Your instructions:
All of the entries must be reproduced exactly, with no images carried over.

(Simple shape dataset records)

_ _ _ _

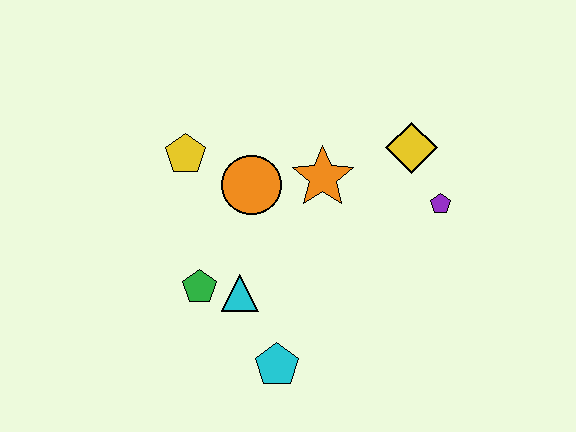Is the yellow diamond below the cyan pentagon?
No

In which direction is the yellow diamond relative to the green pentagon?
The yellow diamond is to the right of the green pentagon.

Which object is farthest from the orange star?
The cyan pentagon is farthest from the orange star.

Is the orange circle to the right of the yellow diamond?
No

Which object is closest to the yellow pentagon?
The orange circle is closest to the yellow pentagon.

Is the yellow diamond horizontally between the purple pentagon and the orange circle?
Yes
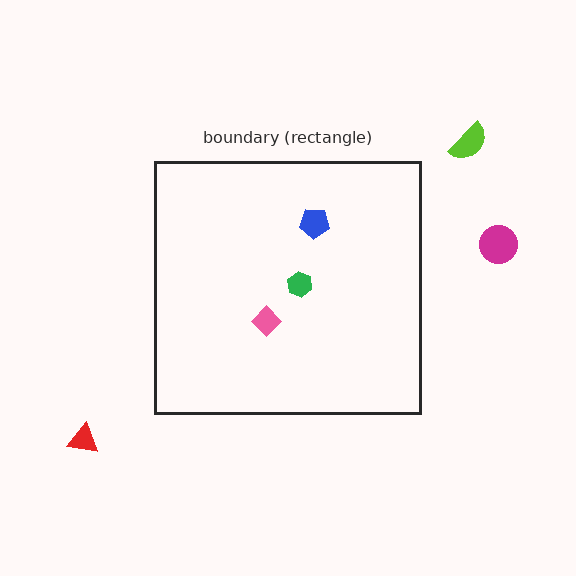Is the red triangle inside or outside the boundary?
Outside.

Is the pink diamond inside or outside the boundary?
Inside.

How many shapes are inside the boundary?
3 inside, 3 outside.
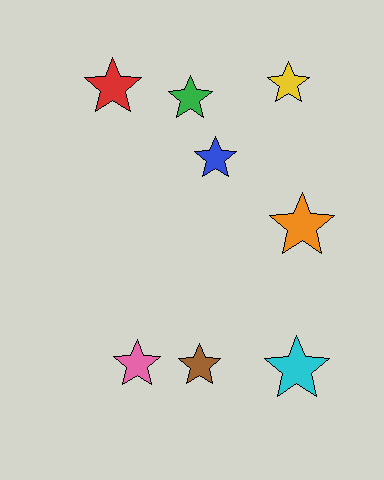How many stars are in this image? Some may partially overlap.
There are 8 stars.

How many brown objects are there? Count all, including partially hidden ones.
There is 1 brown object.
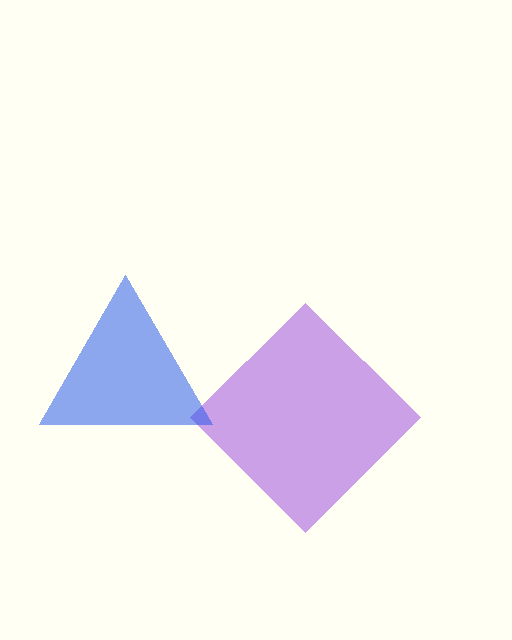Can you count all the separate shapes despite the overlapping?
Yes, there are 2 separate shapes.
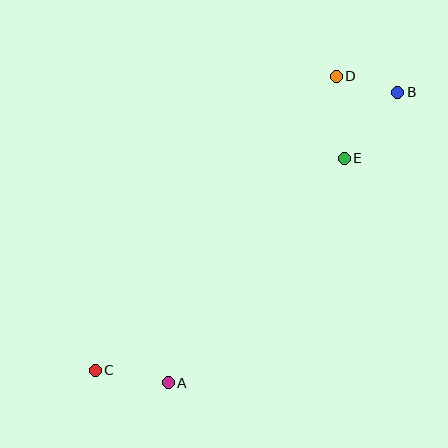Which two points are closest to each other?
Points B and D are closest to each other.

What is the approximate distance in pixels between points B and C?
The distance between B and C is approximately 411 pixels.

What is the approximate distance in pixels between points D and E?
The distance between D and E is approximately 82 pixels.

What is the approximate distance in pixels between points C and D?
The distance between C and D is approximately 380 pixels.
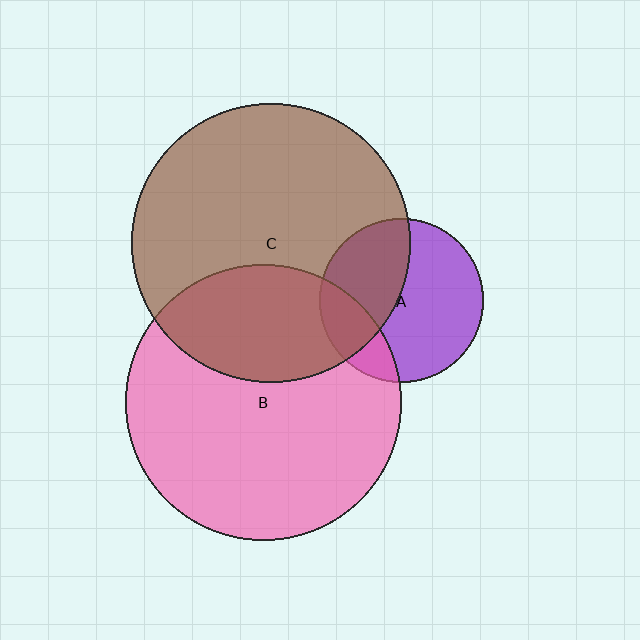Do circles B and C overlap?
Yes.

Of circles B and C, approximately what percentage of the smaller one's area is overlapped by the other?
Approximately 30%.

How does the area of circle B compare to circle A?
Approximately 2.8 times.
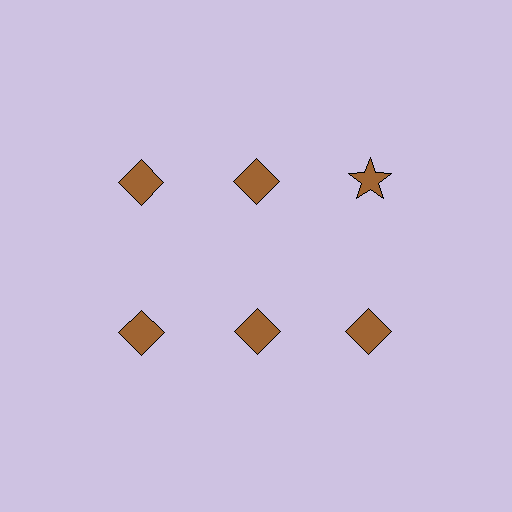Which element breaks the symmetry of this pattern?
The brown star in the top row, rightmost column breaks the symmetry. All other shapes are brown diamonds.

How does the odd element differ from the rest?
It has a different shape: star instead of diamond.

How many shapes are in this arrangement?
There are 6 shapes arranged in a grid pattern.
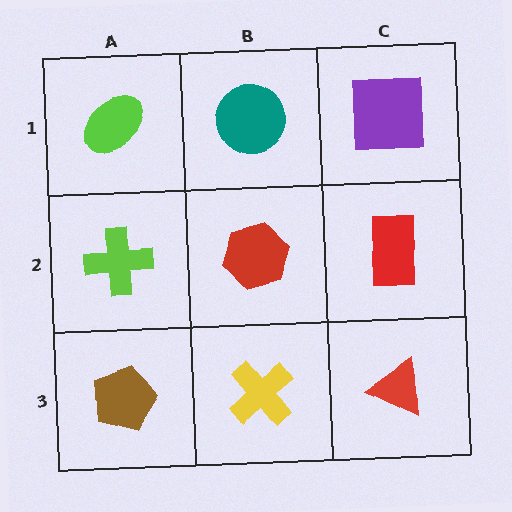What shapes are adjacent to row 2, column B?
A teal circle (row 1, column B), a yellow cross (row 3, column B), a lime cross (row 2, column A), a red rectangle (row 2, column C).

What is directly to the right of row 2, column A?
A red hexagon.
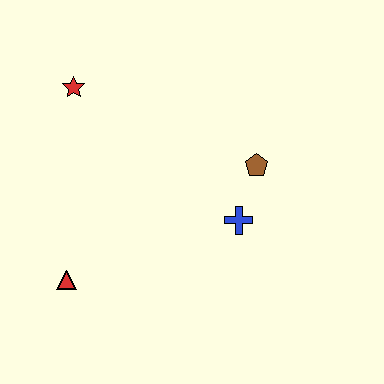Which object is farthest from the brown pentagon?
The red triangle is farthest from the brown pentagon.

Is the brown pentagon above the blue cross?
Yes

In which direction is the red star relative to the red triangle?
The red star is above the red triangle.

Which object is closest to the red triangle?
The blue cross is closest to the red triangle.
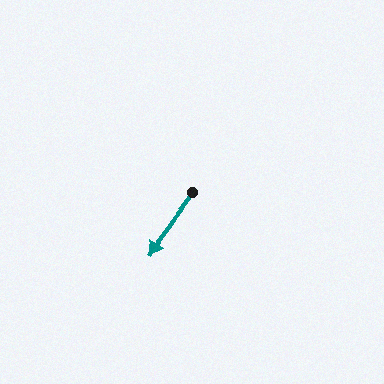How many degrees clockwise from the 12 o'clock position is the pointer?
Approximately 216 degrees.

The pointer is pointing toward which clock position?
Roughly 7 o'clock.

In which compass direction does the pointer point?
Southwest.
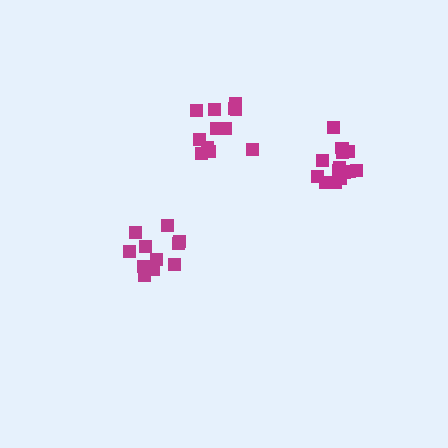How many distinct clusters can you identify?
There are 3 distinct clusters.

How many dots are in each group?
Group 1: 12 dots, Group 2: 15 dots, Group 3: 12 dots (39 total).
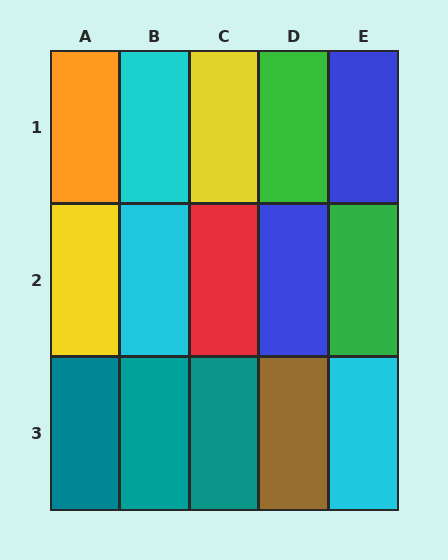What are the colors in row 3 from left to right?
Teal, teal, teal, brown, cyan.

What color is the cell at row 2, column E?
Green.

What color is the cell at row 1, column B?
Cyan.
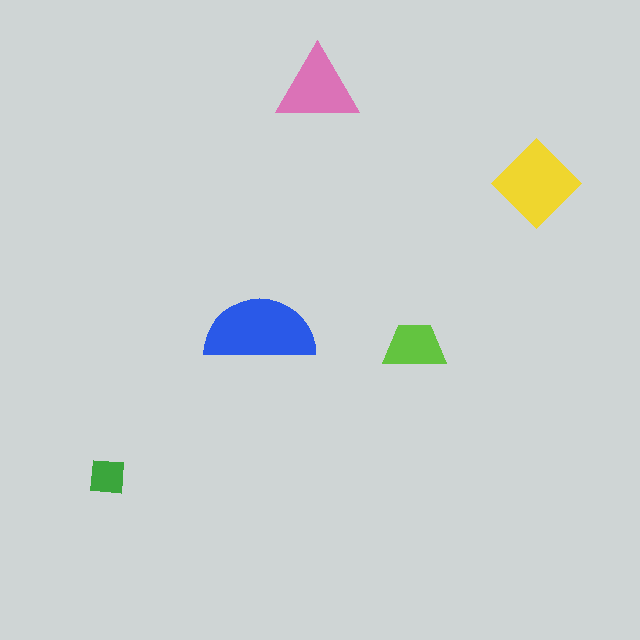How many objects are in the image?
There are 5 objects in the image.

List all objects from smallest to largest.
The green square, the lime trapezoid, the pink triangle, the yellow diamond, the blue semicircle.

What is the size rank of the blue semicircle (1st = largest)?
1st.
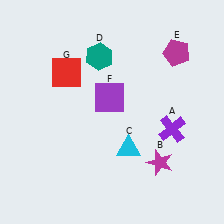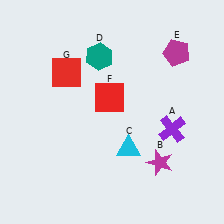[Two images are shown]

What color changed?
The square (F) changed from purple in Image 1 to red in Image 2.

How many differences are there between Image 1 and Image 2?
There is 1 difference between the two images.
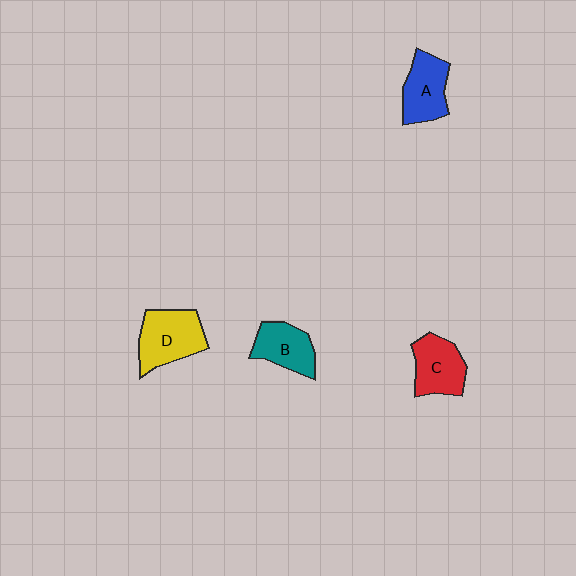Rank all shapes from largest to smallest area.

_ _ _ _

Written answer:
Is the yellow diamond below the cyan pentagon?
No

In which direction is the yellow diamond relative to the green pentagon?
The yellow diamond is to the right of the green pentagon.

Which object is farthest from the orange star?
The cyan pentagon is farthest from the orange star.

Is the orange circle to the right of the yellow diamond?
No

Which object is closest to the yellow pentagon?
The orange circle is closest to the yellow pentagon.

Is the yellow diamond horizontally between the purple pentagon and the orange circle?
Yes
Is the red triangle inside or outside the boundary?
Outside.

Is the pink diamond inside or outside the boundary?
Inside.

How many shapes are inside the boundary?
3 inside, 3 outside.
How many stars are in this image? Some may partially overlap.
There are 8 stars.

How many brown objects are there? Count all, including partially hidden ones.
There is 1 brown object.
Can you count all the separate shapes despite the overlapping?
Yes, there are 2 separate shapes.
Which two points are closest to each other?
Points B and D are closest to each other.

What is the approximate distance in pixels between points B and C?
The distance between B and C is approximately 411 pixels.

What is the approximate distance in pixels between points D and E?
The distance between D and E is approximately 82 pixels.

What is the approximate distance in pixels between points C and D?
The distance between C and D is approximately 380 pixels.
Do circles B and C overlap?
Yes.

Of circles B and C, approximately what percentage of the smaller one's area is overlapped by the other?
Approximately 30%.

How does the area of circle B compare to circle A?
Approximately 2.8 times.
Which element breaks the symmetry of this pattern?
The brown star in the top row, rightmost column breaks the symmetry. All other shapes are brown diamonds.

How does the odd element differ from the rest?
It has a different shape: star instead of diamond.

How many shapes are in this arrangement?
There are 6 shapes arranged in a grid pattern.
What shapes are adjacent to row 2, column B?
A teal circle (row 1, column B), a yellow cross (row 3, column B), a lime cross (row 2, column A), a red rectangle (row 2, column C).

What is directly to the right of row 2, column A?
A red hexagon.
Which object is farthest from the brown pentagon?
The red triangle is farthest from the brown pentagon.

Is the brown pentagon above the blue cross?
Yes

In which direction is the red star relative to the red triangle?
The red star is above the red triangle.

Which object is closest to the red triangle?
The blue cross is closest to the red triangle.
How many degrees clockwise from the 12 o'clock position is the pointer?
Approximately 216 degrees.

The pointer is pointing toward which clock position?
Roughly 7 o'clock.

In which compass direction does the pointer point?
Southwest.
How many distinct clusters can you identify?
There are 3 distinct clusters.

How many dots are in each group?
Group 1: 12 dots, Group 2: 15 dots, Group 3: 12 dots (39 total).
What are the colors in row 3 from left to right?
Teal, teal, teal, brown, cyan.

What color is the cell at row 2, column E?
Green.

What color is the cell at row 1, column B?
Cyan.
How many objects are in the image?
There are 5 objects in the image.

List all objects from smallest to largest.
The green square, the lime trapezoid, the pink triangle, the yellow diamond, the blue semicircle.

What is the size rank of the blue semicircle (1st = largest)?
1st.
[Two images are shown]

What color changed?
The square (F) changed from purple in Image 1 to red in Image 2.

How many differences are there between Image 1 and Image 2?
There is 1 difference between the two images.
Rank all shapes from largest to smallest area.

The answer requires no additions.